-- Task material --
· · · ·
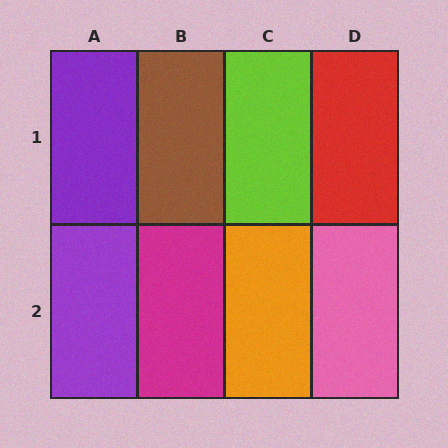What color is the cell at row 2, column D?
Pink.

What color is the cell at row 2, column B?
Magenta.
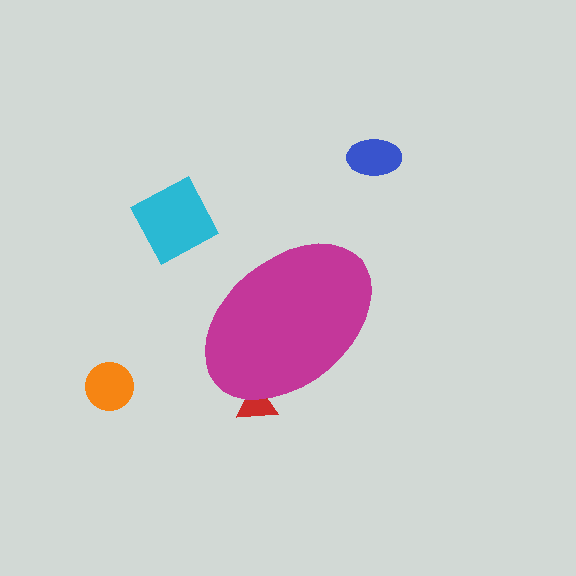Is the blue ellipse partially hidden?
No, the blue ellipse is fully visible.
· · · ·
-- Exercise prompt --
Each line of the material must be retyped exactly, except that images are omitted.

-- The result --
What color is the cell at row 2, column D?
Pink.

What color is the cell at row 2, column B?
Magenta.
Is the blue ellipse partially hidden?
No, the blue ellipse is fully visible.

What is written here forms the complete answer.